-- Work instructions --
Please write the listing below out again exactly, leaving every picture behind.

-- Extracted material --
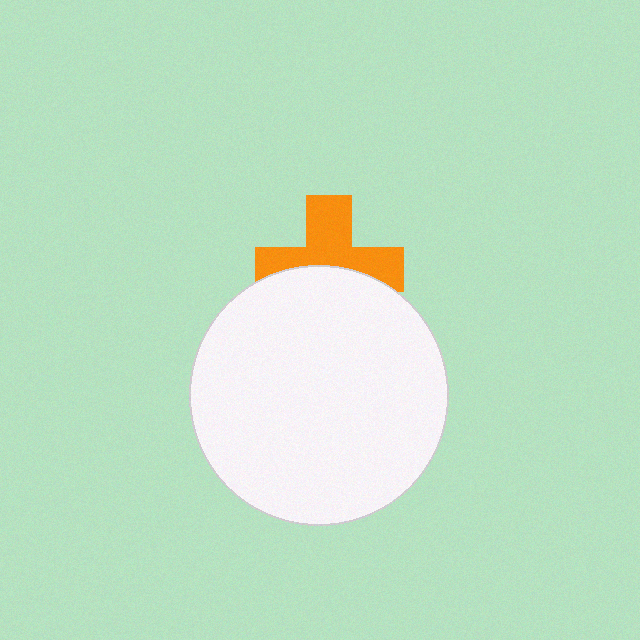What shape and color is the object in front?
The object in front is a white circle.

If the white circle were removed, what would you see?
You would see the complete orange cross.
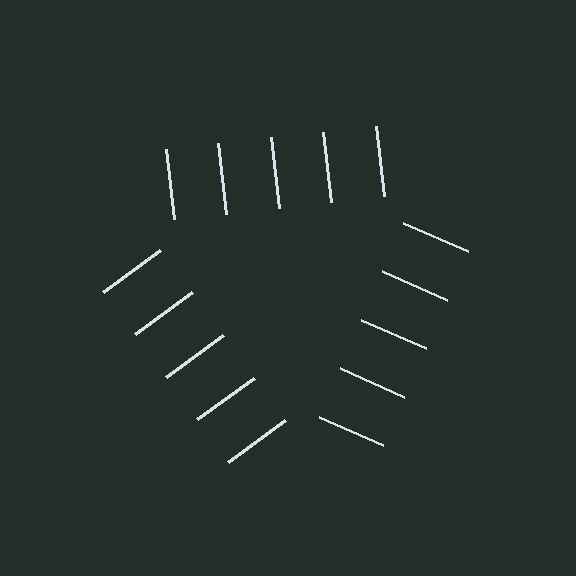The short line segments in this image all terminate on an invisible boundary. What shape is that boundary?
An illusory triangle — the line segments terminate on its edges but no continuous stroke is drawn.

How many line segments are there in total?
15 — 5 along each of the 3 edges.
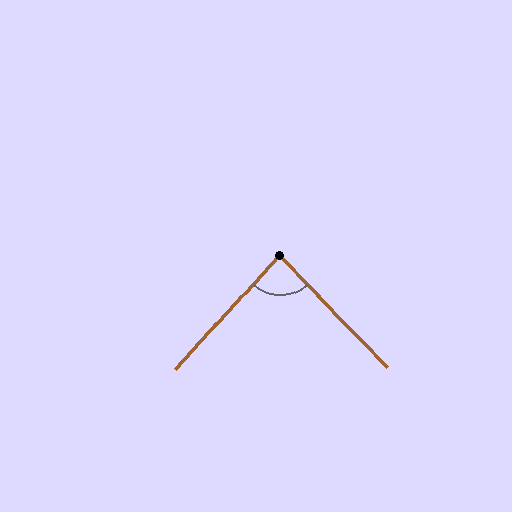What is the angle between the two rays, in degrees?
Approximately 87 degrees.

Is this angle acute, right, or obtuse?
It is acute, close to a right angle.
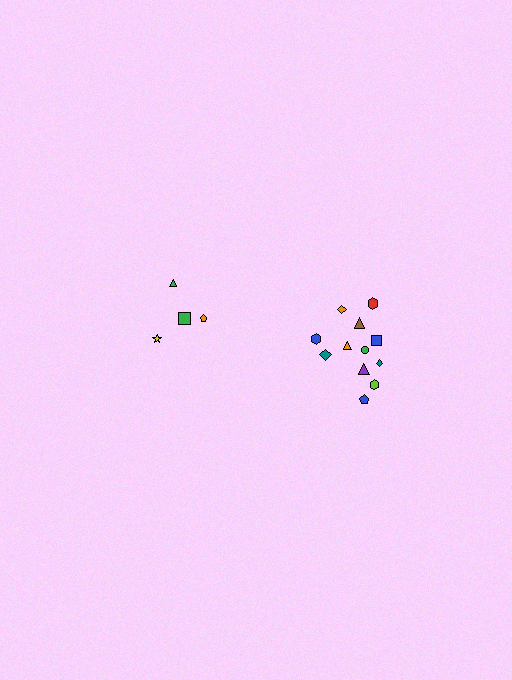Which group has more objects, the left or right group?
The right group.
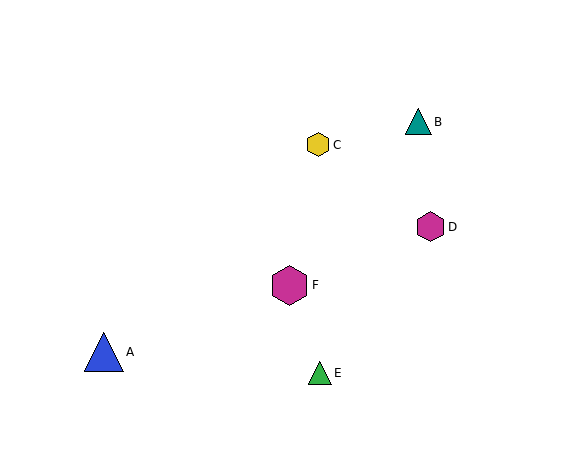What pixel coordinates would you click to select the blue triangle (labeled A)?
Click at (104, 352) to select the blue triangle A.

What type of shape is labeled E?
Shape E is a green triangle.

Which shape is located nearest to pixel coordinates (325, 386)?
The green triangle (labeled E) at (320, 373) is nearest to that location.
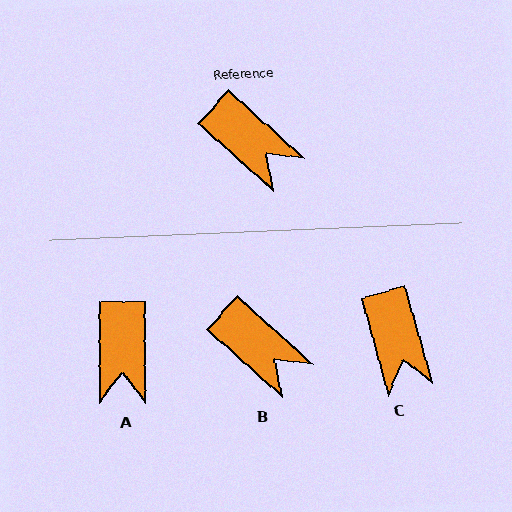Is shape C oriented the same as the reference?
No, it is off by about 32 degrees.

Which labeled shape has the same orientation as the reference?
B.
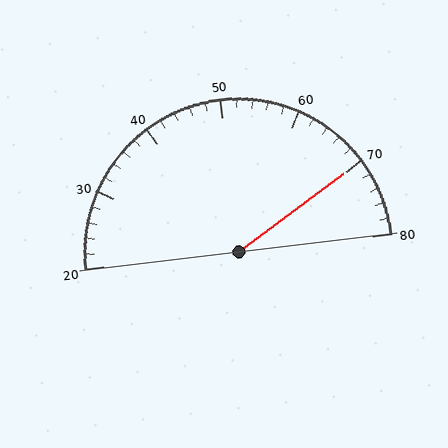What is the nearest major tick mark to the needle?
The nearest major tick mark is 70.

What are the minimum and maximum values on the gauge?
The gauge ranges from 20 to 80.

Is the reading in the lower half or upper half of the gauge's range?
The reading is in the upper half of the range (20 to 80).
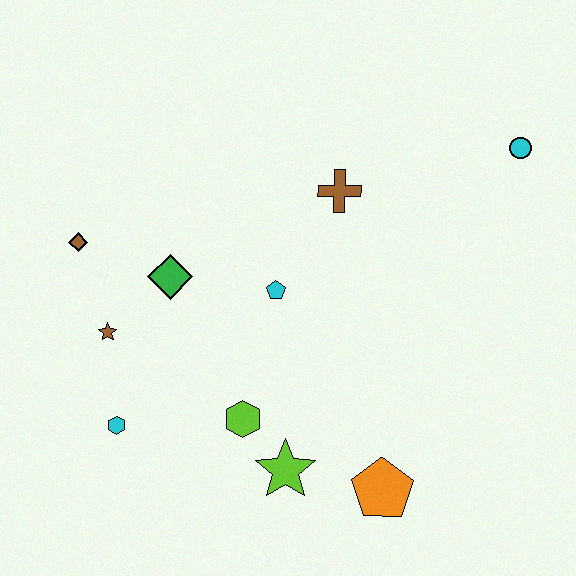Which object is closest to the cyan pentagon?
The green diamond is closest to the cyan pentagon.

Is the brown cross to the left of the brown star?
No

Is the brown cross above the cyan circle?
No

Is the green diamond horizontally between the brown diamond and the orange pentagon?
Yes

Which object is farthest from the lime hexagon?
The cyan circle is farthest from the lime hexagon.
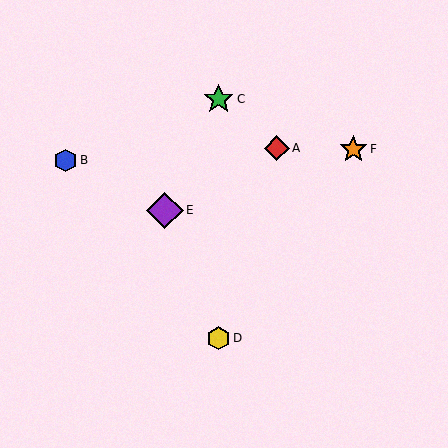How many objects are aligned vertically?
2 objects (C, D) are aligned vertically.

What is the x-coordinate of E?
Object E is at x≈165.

-- Exercise solution --
What shape and color is the object in front?
The object in front is a white circle.

If the white circle were removed, what would you see?
You would see the complete orange cross.
The short line segments in this image all terminate on an invisible boundary. What shape is that boundary?
An illusory triangle — the line segments terminate on its edges but no continuous stroke is drawn.

How many line segments are there in total?
15 — 5 along each of the 3 edges.
What is the angle between the two rays, in degrees?
Approximately 87 degrees.

Is this angle acute, right, or obtuse?
It is acute, close to a right angle.
Which group has more objects, the left or right group?
The right group.
What pixel coordinates would you click to select the blue triangle (labeled A)?
Click at (104, 352) to select the blue triangle A.

What type of shape is labeled E?
Shape E is a green triangle.

Which shape is located nearest to pixel coordinates (325, 386)?
The green triangle (labeled E) at (320, 373) is nearest to that location.
Is shape C oriented the same as the reference?
No, it is off by about 32 degrees.

Which labeled shape has the same orientation as the reference?
B.
What is the nearest major tick mark to the needle?
The nearest major tick mark is 70.

What are the minimum and maximum values on the gauge?
The gauge ranges from 20 to 80.

Is the reading in the lower half or upper half of the gauge's range?
The reading is in the upper half of the range (20 to 80).
Which object is closest to the cyan pentagon?
The green diamond is closest to the cyan pentagon.

Is the brown cross to the left of the brown star?
No

Is the brown cross above the cyan circle?
No

Is the green diamond horizontally between the brown diamond and the orange pentagon?
Yes

Which object is farthest from the lime hexagon?
The cyan circle is farthest from the lime hexagon.
How many objects are aligned vertically?
2 objects (C, D) are aligned vertically.

What is the x-coordinate of E?
Object E is at x≈165.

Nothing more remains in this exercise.